* Start *

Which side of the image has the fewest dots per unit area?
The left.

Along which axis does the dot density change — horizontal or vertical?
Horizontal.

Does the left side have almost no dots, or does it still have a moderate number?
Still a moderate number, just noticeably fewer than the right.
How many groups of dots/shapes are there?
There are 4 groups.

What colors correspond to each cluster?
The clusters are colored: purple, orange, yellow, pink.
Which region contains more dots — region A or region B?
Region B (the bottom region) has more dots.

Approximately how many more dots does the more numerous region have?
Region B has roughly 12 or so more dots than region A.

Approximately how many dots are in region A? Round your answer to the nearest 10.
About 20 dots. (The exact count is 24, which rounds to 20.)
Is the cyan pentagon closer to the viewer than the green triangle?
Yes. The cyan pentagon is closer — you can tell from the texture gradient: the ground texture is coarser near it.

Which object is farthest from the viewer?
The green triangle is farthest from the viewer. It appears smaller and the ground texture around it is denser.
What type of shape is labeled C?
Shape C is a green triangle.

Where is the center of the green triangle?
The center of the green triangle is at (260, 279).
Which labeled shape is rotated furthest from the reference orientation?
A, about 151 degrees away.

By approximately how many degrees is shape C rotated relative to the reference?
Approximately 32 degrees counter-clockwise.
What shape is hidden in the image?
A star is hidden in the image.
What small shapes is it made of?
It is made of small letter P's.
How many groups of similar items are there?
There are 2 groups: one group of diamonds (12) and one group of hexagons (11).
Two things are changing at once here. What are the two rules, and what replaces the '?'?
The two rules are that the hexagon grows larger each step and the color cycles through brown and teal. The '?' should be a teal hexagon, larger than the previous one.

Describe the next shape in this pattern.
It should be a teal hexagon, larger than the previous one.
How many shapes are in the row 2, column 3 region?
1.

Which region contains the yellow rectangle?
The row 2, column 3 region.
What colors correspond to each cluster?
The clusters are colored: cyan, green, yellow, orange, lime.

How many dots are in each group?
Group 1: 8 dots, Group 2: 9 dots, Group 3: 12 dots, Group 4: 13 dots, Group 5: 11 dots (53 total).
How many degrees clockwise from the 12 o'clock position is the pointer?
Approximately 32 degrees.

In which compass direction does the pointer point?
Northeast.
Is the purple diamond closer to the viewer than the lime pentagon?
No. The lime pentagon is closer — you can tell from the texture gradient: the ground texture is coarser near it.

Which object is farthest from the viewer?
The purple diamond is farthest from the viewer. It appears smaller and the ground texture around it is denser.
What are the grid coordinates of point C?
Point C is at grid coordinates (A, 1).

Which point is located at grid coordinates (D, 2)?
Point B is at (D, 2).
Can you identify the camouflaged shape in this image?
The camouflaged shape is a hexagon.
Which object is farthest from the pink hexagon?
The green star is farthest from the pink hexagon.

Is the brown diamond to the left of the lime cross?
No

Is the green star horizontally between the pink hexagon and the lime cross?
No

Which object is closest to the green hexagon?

* End *

### [What is needed]
Extract all lines as given.

### [Task output]
Which side of the image has the fewest dots per unit area?
The left.

Along which axis does the dot density change — horizontal or vertical?
Horizontal.

Does the left side have almost no dots, or does it still have a moderate number?
Still a moderate number, just noticeably fewer than the right.
How many groups of dots/shapes are there?
There are 4 groups.

What colors correspond to each cluster?
The clusters are colored: purple, orange, yellow, pink.
Which region contains more dots — region A or region B?
Region B (the bottom region) has more dots.

Approximately how many more dots does the more numerous region have?
Region B has roughly 12 or so more dots than region A.

Approximately how many dots are in region A? Round your answer to the nearest 10.
About 20 dots. (The exact count is 24, which rounds to 20.)
Is the cyan pentagon closer to the viewer than the green triangle?
Yes. The cyan pentagon is closer — you can tell from the texture gradient: the ground texture is coarser near it.

Which object is farthest from the viewer?
The green triangle is farthest from the viewer. It appears smaller and the ground texture around it is denser.
What type of shape is labeled C?
Shape C is a green triangle.

Where is the center of the green triangle?
The center of the green triangle is at (260, 279).
Which labeled shape is rotated furthest from the reference orientation?
A, about 151 degrees away.

By approximately how many degrees is shape C rotated relative to the reference?
Approximately 32 degrees counter-clockwise.
What shape is hidden in the image?
A star is hidden in the image.
What small shapes is it made of?
It is made of small letter P's.
How many groups of similar items are there?
There are 2 groups: one group of diamonds (12) and one group of hexagons (11).
Two things are changing at once here. What are the two rules, and what replaces the '?'?
The two rules are that the hexagon grows larger each step and the color cycles through brown and teal. The '?' should be a teal hexagon, larger than the previous one.

Describe the next shape in this pattern.
It should be a teal hexagon, larger than the previous one.
How many shapes are in the row 2, column 3 region?
1.

Which region contains the yellow rectangle?
The row 2, column 3 region.
What colors correspond to each cluster?
The clusters are colored: cyan, green, yellow, orange, lime.

How many dots are in each group?
Group 1: 8 dots, Group 2: 9 dots, Group 3: 12 dots, Group 4: 13 dots, Group 5: 11 dots (53 total).
How many degrees clockwise from the 12 o'clock position is the pointer?
Approximately 32 degrees.

In which compass direction does the pointer point?
Northeast.
Is the purple diamond closer to the viewer than the lime pentagon?
No. The lime pentagon is closer — you can tell from the texture gradient: the ground texture is coarser near it.

Which object is farthest from the viewer?
The purple diamond is farthest from the viewer. It appears smaller and the ground texture around it is denser.
What are the grid coordinates of point C?
Point C is at grid coordinates (A, 1).

Which point is located at grid coordinates (D, 2)?
Point B is at (D, 2).
Can you identify the camouflaged shape in this image?
The camouflaged shape is a hexagon.
Which object is farthest from the pink hexagon?
The green star is farthest from the pink hexagon.

Is the brown diamond to the left of the lime cross?
No

Is the green star horizontally between the pink hexagon and the lime cross?
No

Which object is closest to the green hexagon?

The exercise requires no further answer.